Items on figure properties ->
-- START --

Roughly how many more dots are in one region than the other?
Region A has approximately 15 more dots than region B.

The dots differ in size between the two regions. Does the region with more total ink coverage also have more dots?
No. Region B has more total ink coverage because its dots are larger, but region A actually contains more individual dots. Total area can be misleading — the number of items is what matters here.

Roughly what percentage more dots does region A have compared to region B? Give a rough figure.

-- END --

The records above are to be repeated exactly, in their entirety.

Roughly how many more dots are in one region than the other?
Region A has approximately 15 more dots than region B.

The dots differ in size between the two regions. Does the region with more total ink coverage also have more dots?
No. Region B has more total ink coverage because its dots are larger, but region A actually contains more individual dots. Total area can be misleading — the number of items is what matters here.

Roughly what percentage more dots does region A have compared to region B? Give a rough figure.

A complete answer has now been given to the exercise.